# WRITTEN EXERCISE:
Set down the final stretch of the data, from the line that holds "[3 frames are shown]" through the last line, both included, with pictures left out.

# RECORDS SUPPLIED:

____________________

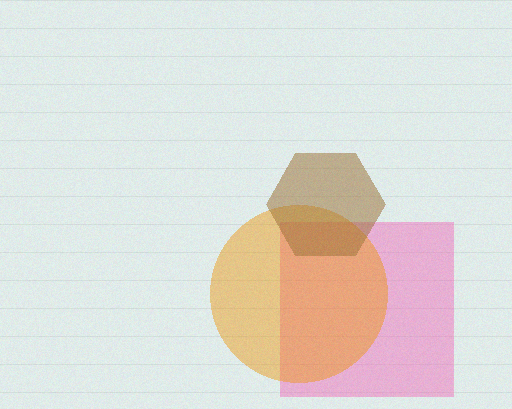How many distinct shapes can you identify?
There are 3 distinct shapes: a pink square, an orange circle, a brown hexagon.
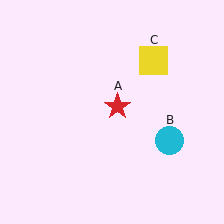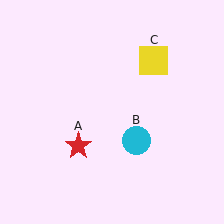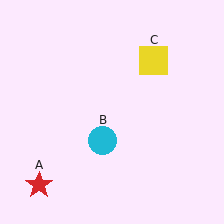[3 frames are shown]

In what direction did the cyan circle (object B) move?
The cyan circle (object B) moved left.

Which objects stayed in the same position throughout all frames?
Yellow square (object C) remained stationary.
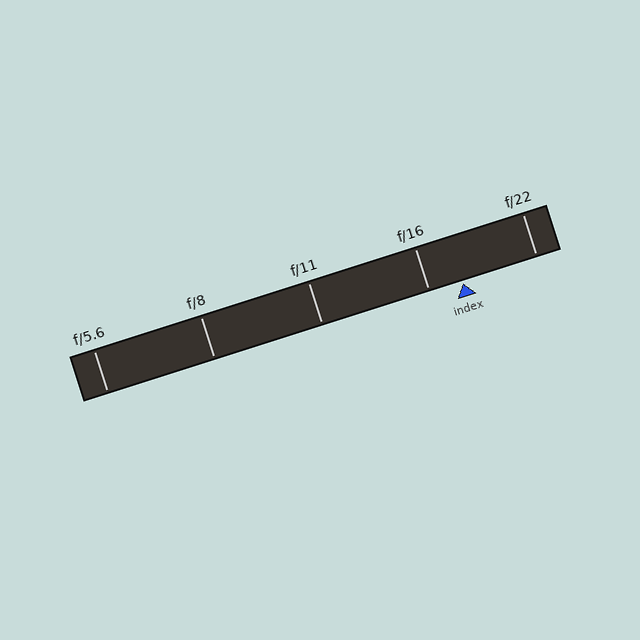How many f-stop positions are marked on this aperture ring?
There are 5 f-stop positions marked.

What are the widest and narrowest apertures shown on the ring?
The widest aperture shown is f/5.6 and the narrowest is f/22.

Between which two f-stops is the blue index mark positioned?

____________________

# FULL SOLUTION:
[3 frames are shown]

In what direction did the cyan circle (object B) move?
The cyan circle (object B) moved left.

Which objects stayed in the same position throughout all frames?
Yellow square (object C) remained stationary.
How many f-stop positions are marked on this aperture ring?
There are 5 f-stop positions marked.

What are the widest and narrowest apertures shown on the ring?
The widest aperture shown is f/5.6 and the narrowest is f/22.

Between which two f-stops is the blue index mark positioned?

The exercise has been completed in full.